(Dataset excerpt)
════
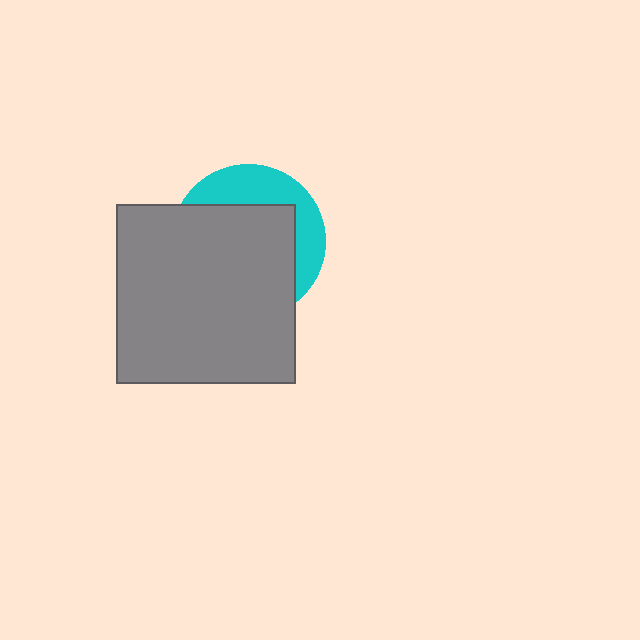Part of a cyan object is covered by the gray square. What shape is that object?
It is a circle.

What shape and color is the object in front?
The object in front is a gray square.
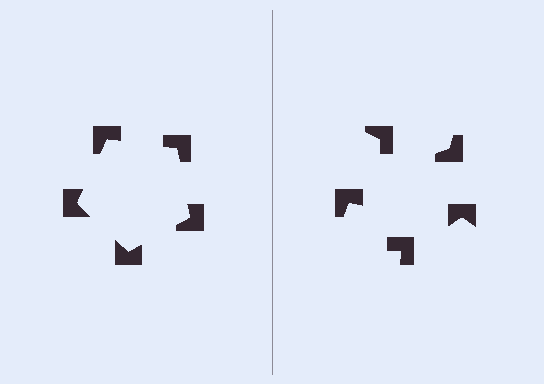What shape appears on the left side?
An illusory pentagon.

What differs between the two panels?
The notched squares are positioned identically on both sides; only the wedge orientations differ. On the left they align to a pentagon; on the right they are misaligned.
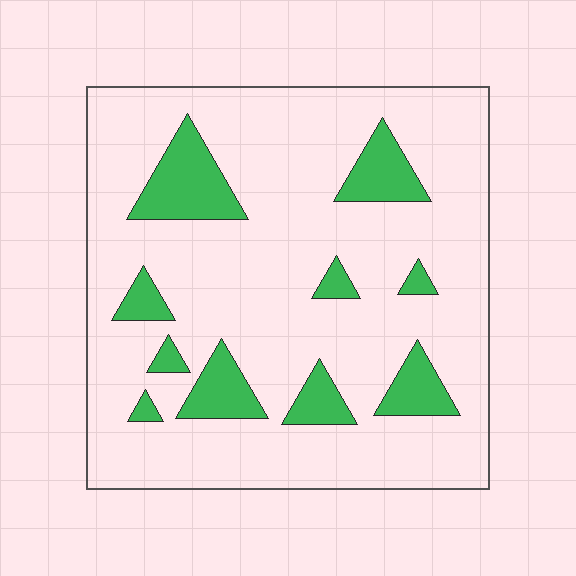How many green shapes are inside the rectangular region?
10.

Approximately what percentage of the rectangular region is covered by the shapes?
Approximately 15%.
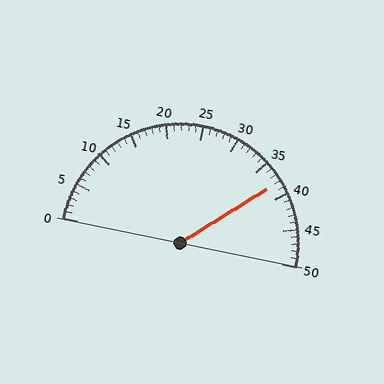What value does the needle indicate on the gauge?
The needle indicates approximately 38.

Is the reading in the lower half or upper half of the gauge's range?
The reading is in the upper half of the range (0 to 50).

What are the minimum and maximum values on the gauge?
The gauge ranges from 0 to 50.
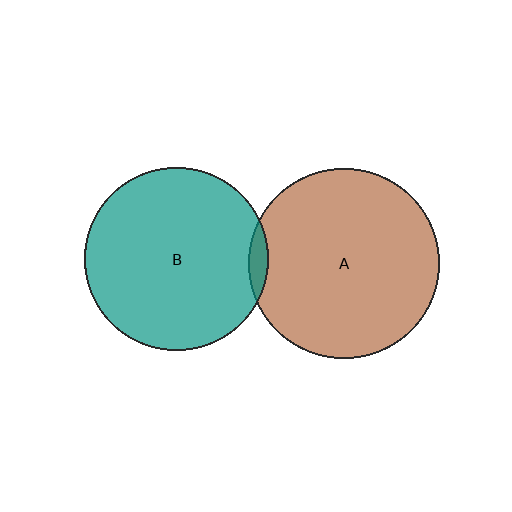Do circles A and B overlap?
Yes.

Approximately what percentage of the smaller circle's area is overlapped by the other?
Approximately 5%.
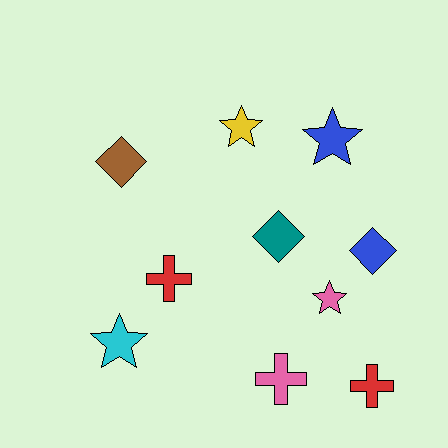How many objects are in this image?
There are 10 objects.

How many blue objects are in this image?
There are 2 blue objects.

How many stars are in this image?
There are 4 stars.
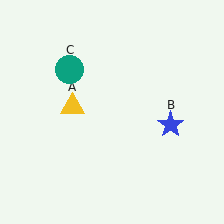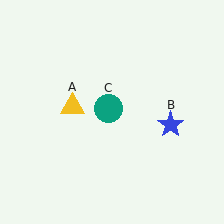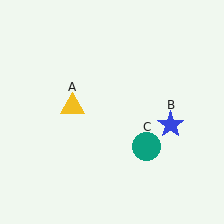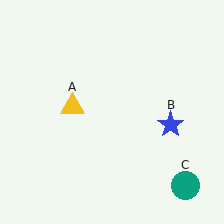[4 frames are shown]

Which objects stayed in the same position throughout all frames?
Yellow triangle (object A) and blue star (object B) remained stationary.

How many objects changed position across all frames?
1 object changed position: teal circle (object C).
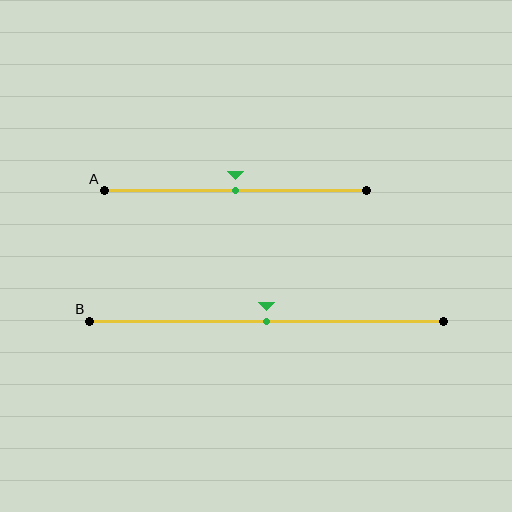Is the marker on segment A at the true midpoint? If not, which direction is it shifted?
Yes, the marker on segment A is at the true midpoint.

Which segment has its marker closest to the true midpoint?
Segment A has its marker closest to the true midpoint.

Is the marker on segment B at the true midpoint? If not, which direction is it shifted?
Yes, the marker on segment B is at the true midpoint.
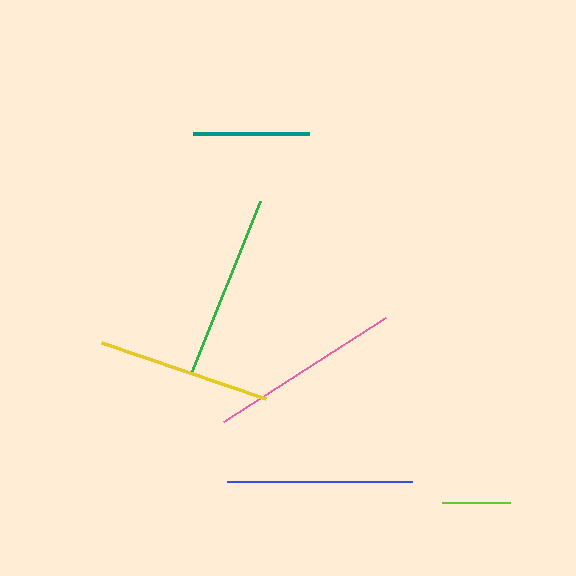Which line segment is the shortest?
The lime line is the shortest at approximately 67 pixels.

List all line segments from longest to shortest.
From longest to shortest: pink, blue and green (about equal), yellow, teal, lime.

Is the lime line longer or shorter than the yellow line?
The yellow line is longer than the lime line.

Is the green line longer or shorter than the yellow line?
The green and yellow lines are approximately the same length (about 185 and 172 pixels).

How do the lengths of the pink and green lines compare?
The pink and green lines are approximately the same length.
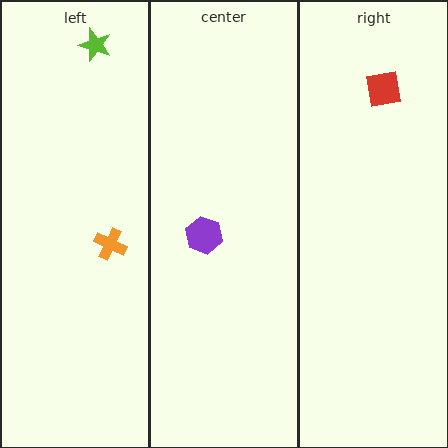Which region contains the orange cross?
The left region.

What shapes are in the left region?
The orange cross, the lime star.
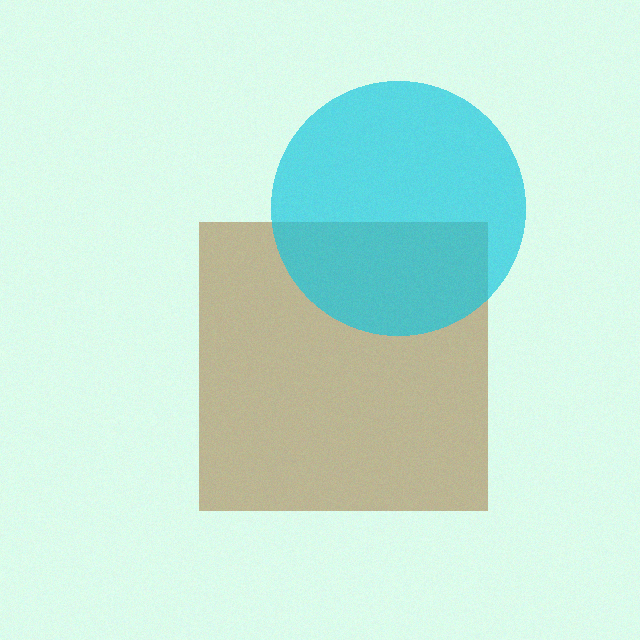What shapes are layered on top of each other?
The layered shapes are: a brown square, a cyan circle.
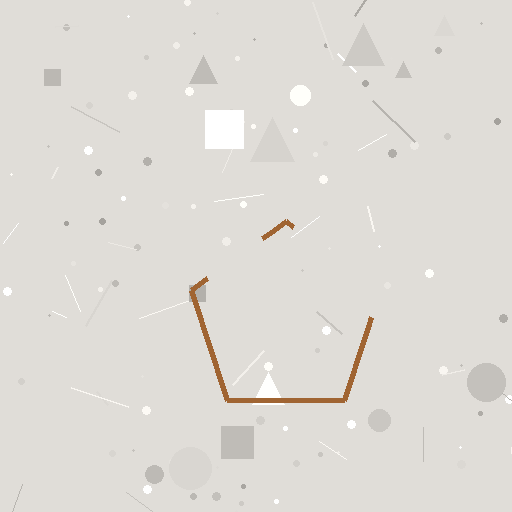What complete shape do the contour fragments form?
The contour fragments form a pentagon.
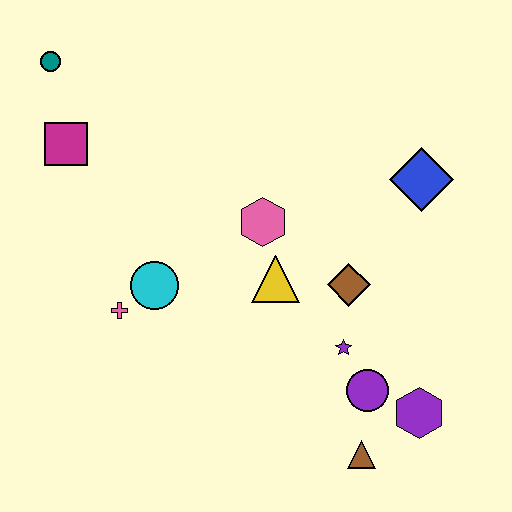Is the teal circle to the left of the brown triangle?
Yes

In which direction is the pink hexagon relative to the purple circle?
The pink hexagon is above the purple circle.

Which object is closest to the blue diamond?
The brown diamond is closest to the blue diamond.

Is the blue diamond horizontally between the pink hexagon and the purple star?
No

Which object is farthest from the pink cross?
The blue diamond is farthest from the pink cross.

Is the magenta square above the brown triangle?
Yes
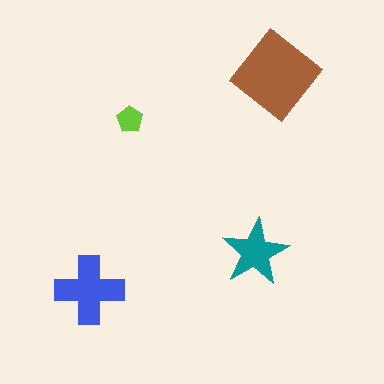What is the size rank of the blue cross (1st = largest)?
2nd.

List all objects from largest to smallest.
The brown diamond, the blue cross, the teal star, the lime pentagon.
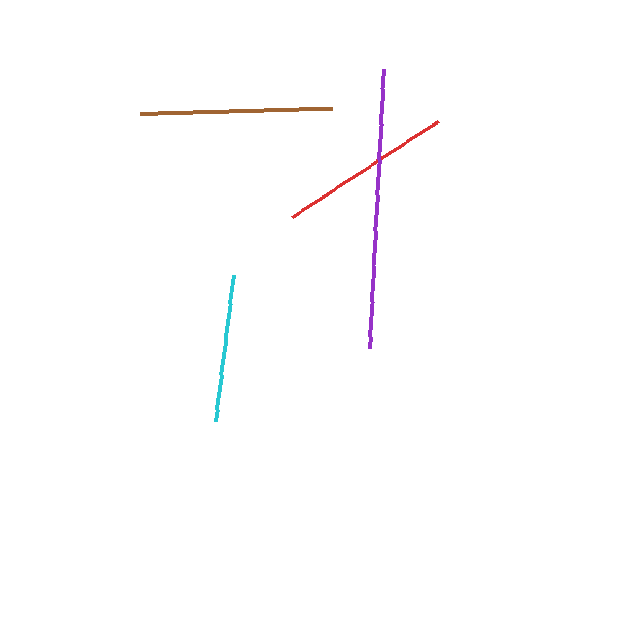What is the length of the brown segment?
The brown segment is approximately 192 pixels long.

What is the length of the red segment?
The red segment is approximately 174 pixels long.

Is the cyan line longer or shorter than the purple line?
The purple line is longer than the cyan line.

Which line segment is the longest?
The purple line is the longest at approximately 279 pixels.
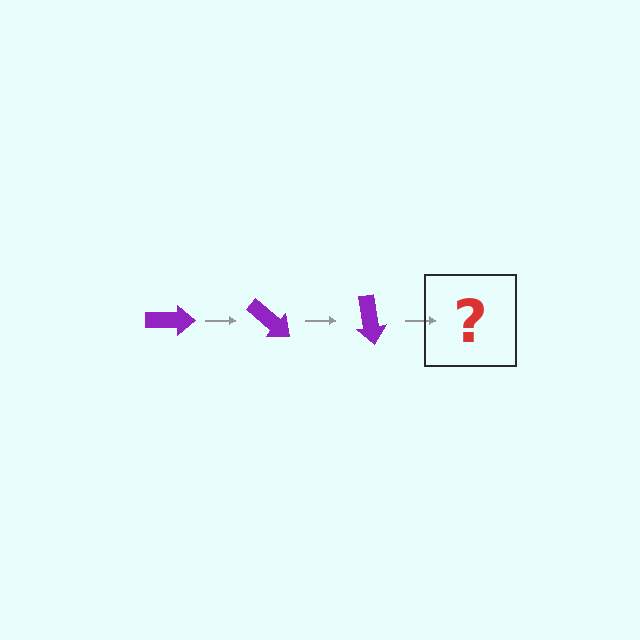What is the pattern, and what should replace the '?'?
The pattern is that the arrow rotates 40 degrees clockwise each step. The '?' should be a purple arrow rotated 120 degrees clockwise.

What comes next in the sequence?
The next element should be a purple arrow rotated 120 degrees clockwise.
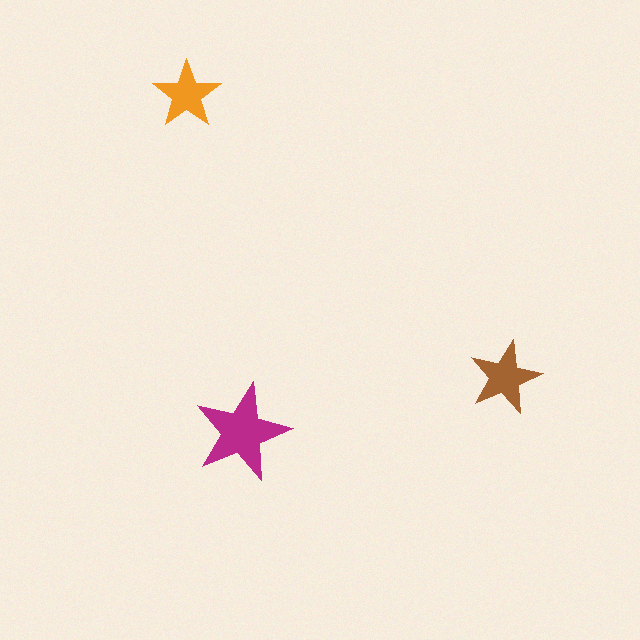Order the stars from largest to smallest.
════
■ **Aim of the task**: Any pictures should be dropped; transcribe the rest of the records above exactly.

■ **Task result**:
Part of a cyan object is covered by the gray square. What shape is that object?
It is a circle.

What shape and color is the object in front?
The object in front is a gray square.
What shape appears on the left side?
An illusory pentagon.

What differs between the two panels?
The notched squares are positioned identically on both sides; only the wedge orientations differ. On the left they align to a pentagon; on the right they are misaligned.
How many green shapes are inside the rectangular region?
10.

Approximately what percentage of the rectangular region is covered by the shapes?
Approximately 15%.
What value does the needle indicate on the gauge?
The needle indicates approximately 38.

Is the reading in the lower half or upper half of the gauge's range?
The reading is in the upper half of the range (0 to 50).

What are the minimum and maximum values on the gauge?
The gauge ranges from 0 to 50.
Do circles A and B overlap?
Yes.

Approximately what percentage of the smaller circle's area is overlapped by the other?
Approximately 5%.
How many objects are in this image?
There are 10 objects.

How many blue objects are in this image?
There are 2 blue objects.

How many stars are in this image?
There are 4 stars.
[4 frames are shown]

Which objects stayed in the same position throughout all frames?
Yellow triangle (object A) and blue star (object B) remained stationary.

How many objects changed position across all frames?
1 object changed position: teal circle (object C).
Is the marker on segment A at the true midpoint? If not, which direction is it shifted?
Yes, the marker on segment A is at the true midpoint.

Which segment has its marker closest to the true midpoint?
Segment A has its marker closest to the true midpoint.

Is the marker on segment B at the true midpoint? If not, which direction is it shifted?
Yes, the marker on segment B is at the true midpoint.
Which line segment is the shortest?
The lime line is the shortest at approximately 67 pixels.

List all line segments from longest to shortest.
From longest to shortest: pink, blue and green (about equal), yellow, teal, lime.

Is the lime line longer or shorter than the yellow line?
The yellow line is longer than the lime line.

Is the green line longer or shorter than the yellow line?
The green and yellow lines are approximately the same length (about 185 and 172 pixels).

How do the lengths of the pink and green lines compare?
The pink and green lines are approximately the same length.
Which region contains the orange cross?
The left region.

What shapes are in the left region?
The orange cross, the lime star.
What shapes are layered on top of each other?
The layered shapes are: a brown square, a cyan circle.
What complete shape do the contour fragments form?
The contour fragments form a pentagon.
Is the teal circle to the left of the brown triangle?
Yes

In which direction is the pink hexagon relative to the purple circle?
The pink hexagon is above the purple circle.

Which object is closest to the blue diamond?
The brown diamond is closest to the blue diamond.

Is the blue diamond horizontally between the pink hexagon and the purple star?
No

Which object is farthest from the pink cross?
The blue diamond is farthest from the pink cross.

Is the magenta square above the brown triangle?
Yes
What is the size rank of the blue cross (1st = largest)?
2nd.

List all objects from largest to smallest.
The brown diamond, the blue cross, the teal star, the lime pentagon.
What is the length of the brown segment?
The brown segment is approximately 192 pixels long.

What is the length of the red segment?
The red segment is approximately 174 pixels long.

Is the cyan line longer or shorter than the purple line?
The purple line is longer than the cyan line.

Which line segment is the longest?
The purple line is the longest at approximately 279 pixels.
What is the pattern, and what should replace the '?'?
The pattern is that the arrow rotates 40 degrees clockwise each step. The '?' should be a purple arrow rotated 120 degrees clockwise.

What comes next in the sequence?
The next element should be a purple arrow rotated 120 degrees clockwise.
Order the stars from largest to smallest.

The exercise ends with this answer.